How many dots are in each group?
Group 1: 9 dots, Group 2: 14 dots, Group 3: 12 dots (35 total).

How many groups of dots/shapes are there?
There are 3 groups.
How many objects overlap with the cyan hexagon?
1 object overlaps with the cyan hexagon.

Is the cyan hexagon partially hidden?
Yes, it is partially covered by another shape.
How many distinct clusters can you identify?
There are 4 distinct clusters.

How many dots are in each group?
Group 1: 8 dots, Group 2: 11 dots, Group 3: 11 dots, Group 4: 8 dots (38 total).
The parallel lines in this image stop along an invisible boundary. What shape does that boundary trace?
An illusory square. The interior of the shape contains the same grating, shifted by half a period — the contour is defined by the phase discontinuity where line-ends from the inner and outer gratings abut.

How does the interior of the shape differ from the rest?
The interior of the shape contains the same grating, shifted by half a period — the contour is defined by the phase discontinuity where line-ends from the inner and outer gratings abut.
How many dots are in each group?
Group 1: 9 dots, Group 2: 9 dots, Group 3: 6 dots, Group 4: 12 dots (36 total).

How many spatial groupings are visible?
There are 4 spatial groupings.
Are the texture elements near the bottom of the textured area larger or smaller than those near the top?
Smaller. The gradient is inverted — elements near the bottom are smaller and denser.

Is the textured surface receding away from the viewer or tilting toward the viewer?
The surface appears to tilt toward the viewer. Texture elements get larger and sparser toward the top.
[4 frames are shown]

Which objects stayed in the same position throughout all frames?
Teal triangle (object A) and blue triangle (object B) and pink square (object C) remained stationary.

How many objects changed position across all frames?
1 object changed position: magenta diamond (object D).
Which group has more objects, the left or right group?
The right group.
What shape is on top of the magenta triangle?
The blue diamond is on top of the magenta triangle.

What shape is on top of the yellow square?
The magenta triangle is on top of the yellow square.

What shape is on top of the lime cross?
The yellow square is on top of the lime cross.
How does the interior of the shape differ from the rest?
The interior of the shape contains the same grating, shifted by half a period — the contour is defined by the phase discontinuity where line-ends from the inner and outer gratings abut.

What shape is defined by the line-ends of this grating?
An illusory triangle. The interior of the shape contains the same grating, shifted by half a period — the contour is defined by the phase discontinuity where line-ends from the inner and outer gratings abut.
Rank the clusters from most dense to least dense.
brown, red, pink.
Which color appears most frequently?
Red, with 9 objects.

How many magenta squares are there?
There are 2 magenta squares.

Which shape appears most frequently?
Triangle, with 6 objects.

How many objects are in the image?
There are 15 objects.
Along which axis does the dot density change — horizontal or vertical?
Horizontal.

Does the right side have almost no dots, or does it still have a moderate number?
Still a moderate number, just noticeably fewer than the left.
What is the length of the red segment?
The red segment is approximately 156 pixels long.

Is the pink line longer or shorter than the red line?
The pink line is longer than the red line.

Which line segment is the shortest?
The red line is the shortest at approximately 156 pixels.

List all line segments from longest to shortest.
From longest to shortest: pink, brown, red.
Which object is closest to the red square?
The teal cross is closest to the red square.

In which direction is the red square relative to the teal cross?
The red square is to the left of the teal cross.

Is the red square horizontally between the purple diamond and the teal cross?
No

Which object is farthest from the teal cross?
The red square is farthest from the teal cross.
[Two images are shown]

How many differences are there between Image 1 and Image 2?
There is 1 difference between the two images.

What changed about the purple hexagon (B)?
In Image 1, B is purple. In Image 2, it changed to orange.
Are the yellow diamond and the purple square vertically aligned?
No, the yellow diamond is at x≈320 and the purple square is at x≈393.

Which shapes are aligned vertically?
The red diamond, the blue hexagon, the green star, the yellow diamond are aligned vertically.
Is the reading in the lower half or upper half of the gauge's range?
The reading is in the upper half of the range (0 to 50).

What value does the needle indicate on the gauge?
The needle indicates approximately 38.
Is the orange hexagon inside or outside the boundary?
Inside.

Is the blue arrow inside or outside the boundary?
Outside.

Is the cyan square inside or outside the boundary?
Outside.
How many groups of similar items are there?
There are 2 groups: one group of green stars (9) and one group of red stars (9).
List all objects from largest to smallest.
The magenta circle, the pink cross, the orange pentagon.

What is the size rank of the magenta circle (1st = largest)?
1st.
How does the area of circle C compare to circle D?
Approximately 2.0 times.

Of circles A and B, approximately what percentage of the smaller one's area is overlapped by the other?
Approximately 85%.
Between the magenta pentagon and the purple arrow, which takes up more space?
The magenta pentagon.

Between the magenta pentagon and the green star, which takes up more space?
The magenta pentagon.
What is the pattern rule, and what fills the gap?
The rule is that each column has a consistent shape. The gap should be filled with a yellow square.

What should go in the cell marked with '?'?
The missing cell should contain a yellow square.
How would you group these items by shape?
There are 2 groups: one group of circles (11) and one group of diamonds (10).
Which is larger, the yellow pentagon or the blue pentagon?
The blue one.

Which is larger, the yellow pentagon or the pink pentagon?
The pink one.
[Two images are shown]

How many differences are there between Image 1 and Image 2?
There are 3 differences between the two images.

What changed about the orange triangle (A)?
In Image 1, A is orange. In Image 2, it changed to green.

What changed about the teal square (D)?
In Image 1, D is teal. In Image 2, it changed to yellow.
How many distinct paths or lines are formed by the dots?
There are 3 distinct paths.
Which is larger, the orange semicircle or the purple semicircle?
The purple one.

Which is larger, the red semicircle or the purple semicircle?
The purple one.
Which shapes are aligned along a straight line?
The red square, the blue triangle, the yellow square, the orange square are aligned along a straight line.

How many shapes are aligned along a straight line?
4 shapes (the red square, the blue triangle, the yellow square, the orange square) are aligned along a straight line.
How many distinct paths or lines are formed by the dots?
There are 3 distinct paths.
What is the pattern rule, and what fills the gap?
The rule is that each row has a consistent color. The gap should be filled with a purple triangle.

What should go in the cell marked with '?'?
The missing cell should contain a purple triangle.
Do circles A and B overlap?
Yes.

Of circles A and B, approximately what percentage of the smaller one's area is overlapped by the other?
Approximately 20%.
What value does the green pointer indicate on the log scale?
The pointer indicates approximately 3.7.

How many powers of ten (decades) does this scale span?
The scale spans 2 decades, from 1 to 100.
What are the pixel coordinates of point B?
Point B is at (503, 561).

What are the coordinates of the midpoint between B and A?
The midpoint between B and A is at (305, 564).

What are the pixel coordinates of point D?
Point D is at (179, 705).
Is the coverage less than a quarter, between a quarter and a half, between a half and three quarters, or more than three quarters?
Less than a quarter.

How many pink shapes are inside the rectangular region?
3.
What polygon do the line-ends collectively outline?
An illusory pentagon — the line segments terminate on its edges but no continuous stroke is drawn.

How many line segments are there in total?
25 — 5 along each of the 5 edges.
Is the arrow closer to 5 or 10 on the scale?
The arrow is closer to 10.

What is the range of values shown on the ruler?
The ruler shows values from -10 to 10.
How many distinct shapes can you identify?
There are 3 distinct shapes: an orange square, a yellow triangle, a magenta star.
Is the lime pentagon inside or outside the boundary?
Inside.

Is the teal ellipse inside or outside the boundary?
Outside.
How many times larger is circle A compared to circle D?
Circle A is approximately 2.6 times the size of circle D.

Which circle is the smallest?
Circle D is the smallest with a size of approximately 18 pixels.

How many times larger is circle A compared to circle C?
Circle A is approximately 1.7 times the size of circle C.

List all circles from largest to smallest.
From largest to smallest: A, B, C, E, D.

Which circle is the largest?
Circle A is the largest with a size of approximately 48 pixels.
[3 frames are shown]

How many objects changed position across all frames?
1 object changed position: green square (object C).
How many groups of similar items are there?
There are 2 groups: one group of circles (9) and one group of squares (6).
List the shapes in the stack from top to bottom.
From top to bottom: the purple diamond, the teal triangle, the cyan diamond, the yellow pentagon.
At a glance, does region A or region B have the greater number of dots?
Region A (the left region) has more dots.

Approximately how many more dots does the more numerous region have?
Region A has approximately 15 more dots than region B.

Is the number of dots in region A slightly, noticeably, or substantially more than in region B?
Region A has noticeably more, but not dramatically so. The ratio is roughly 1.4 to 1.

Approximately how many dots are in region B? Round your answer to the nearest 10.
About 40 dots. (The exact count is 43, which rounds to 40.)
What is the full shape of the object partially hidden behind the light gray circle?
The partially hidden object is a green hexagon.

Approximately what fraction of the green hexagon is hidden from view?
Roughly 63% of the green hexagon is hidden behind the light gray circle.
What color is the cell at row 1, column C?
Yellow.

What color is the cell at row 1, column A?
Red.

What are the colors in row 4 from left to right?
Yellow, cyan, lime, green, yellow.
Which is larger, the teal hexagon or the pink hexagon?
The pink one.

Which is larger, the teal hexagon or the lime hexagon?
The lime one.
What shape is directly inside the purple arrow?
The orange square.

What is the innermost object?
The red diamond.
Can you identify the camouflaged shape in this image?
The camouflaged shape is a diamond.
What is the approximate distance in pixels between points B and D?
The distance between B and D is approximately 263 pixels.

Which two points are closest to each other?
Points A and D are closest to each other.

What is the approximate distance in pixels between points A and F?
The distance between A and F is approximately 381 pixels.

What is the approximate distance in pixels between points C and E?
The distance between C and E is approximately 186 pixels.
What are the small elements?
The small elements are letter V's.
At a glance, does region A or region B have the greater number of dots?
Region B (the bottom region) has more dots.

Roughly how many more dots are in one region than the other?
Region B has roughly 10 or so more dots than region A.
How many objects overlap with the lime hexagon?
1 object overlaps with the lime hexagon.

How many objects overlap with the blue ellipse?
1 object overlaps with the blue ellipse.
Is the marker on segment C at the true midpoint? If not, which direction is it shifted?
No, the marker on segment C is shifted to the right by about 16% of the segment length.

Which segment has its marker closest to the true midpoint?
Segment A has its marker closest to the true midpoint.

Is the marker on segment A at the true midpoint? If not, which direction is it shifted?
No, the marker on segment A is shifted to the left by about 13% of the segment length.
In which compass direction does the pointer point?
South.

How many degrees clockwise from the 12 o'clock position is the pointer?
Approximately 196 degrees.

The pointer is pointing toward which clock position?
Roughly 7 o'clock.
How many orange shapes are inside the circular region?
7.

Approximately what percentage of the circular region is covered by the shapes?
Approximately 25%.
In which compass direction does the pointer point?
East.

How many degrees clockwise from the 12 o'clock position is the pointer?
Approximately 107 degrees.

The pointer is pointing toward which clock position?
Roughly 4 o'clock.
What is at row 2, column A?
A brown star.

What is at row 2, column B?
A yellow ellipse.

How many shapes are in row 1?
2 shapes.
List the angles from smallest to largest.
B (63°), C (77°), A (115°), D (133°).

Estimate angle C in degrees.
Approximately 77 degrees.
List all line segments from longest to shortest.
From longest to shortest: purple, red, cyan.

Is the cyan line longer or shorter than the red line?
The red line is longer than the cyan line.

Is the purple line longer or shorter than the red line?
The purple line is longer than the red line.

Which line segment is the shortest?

_ _ _ _

• What you should do:
Reproduce only those lines of the entries above that run from the line with "Is the cyan line" to the final line.

• Task response:
Is the cyan line longer or shorter than the red line?
The red line is longer than the cyan line.

Is the purple line longer or shorter than the red line?
The purple line is longer than the red line.

Which line segment is the shortest?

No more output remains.